GIVEN EXERCISE:
From the line containing "What shape is directly inside the magenta" through the line containing "[Two images are shown]", retype each line exactly; include both end lines and nothing beyond them.

# # #

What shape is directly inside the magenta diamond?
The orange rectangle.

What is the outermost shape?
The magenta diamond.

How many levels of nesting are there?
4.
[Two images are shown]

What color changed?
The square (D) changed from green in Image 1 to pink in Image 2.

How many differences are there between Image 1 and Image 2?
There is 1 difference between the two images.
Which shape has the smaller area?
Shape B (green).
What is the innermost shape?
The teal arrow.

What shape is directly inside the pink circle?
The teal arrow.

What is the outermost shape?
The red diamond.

# # #

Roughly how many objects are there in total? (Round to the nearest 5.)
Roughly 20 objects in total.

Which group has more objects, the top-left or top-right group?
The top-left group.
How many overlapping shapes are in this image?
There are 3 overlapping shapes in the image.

# # #

SOLUTION FOR THIS EXERCISE:
What shape is directly inside the magenta diamond?
The orange rectangle.

What is the outermost shape?
The magenta diamond.

How many levels of nesting are there?
4.
[Two images are shown]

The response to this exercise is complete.